TASK INSTRUCTIONS: Return the listing below unchanged, minus its pictures.

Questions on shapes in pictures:
-=-=-=-=-

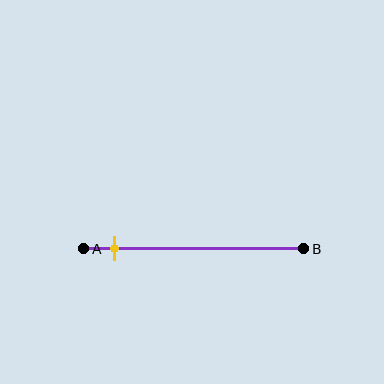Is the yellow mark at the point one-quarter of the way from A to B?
No, the mark is at about 15% from A, not at the 25% one-quarter point.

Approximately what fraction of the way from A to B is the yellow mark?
The yellow mark is approximately 15% of the way from A to B.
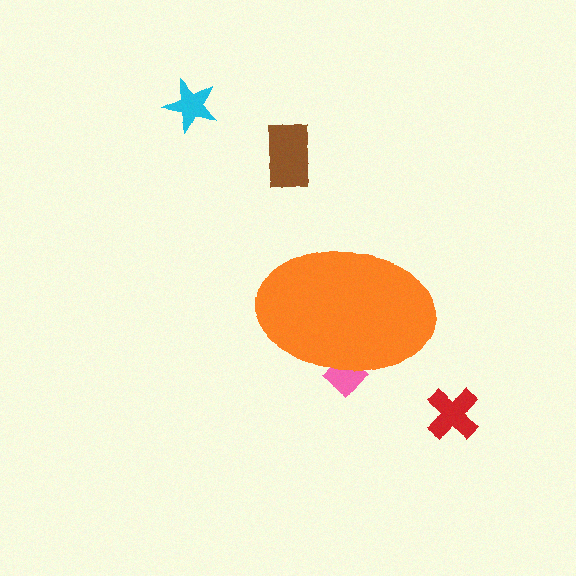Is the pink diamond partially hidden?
Yes, the pink diamond is partially hidden behind the orange ellipse.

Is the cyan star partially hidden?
No, the cyan star is fully visible.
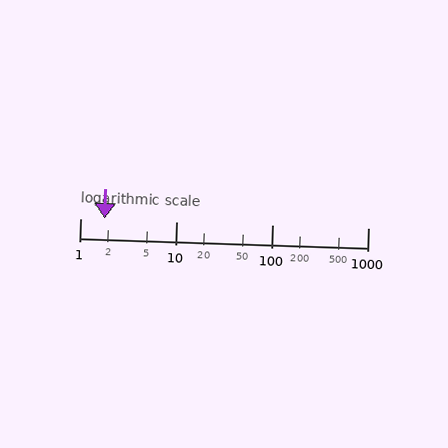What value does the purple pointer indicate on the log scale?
The pointer indicates approximately 1.8.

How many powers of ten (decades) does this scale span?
The scale spans 3 decades, from 1 to 1000.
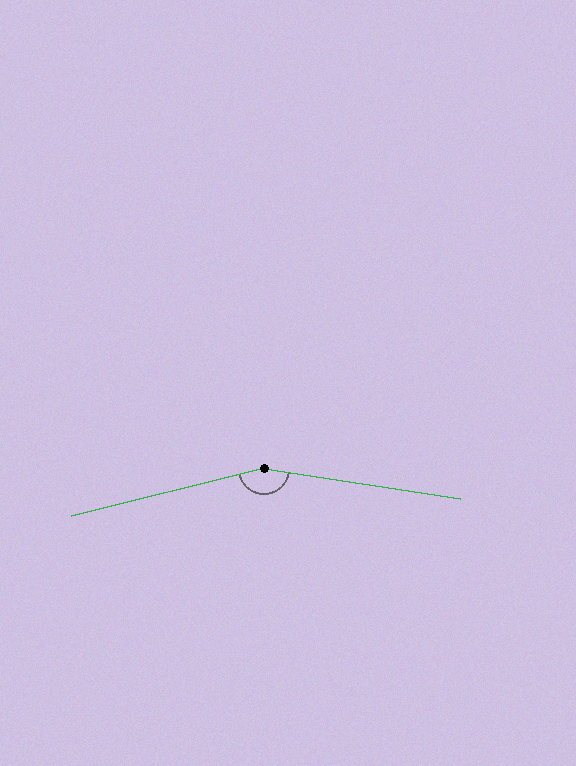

-=-=-=-=-

RESULT FOR THIS TASK:
Is the yellow mark at the point one-quarter of the way from A to B?
No, the mark is at about 15% from A, not at the 25% one-quarter point.

Approximately what fraction of the way from A to B is the yellow mark?
The yellow mark is approximately 15% of the way from A to B.
Is the pink diamond partially hidden?
Yes, the pink diamond is partially hidden behind the orange ellipse.

Is the cyan star partially hidden?
No, the cyan star is fully visible.
What value does the purple pointer indicate on the log scale?
The pointer indicates approximately 1.8.

How many powers of ten (decades) does this scale span?
The scale spans 3 decades, from 1 to 1000.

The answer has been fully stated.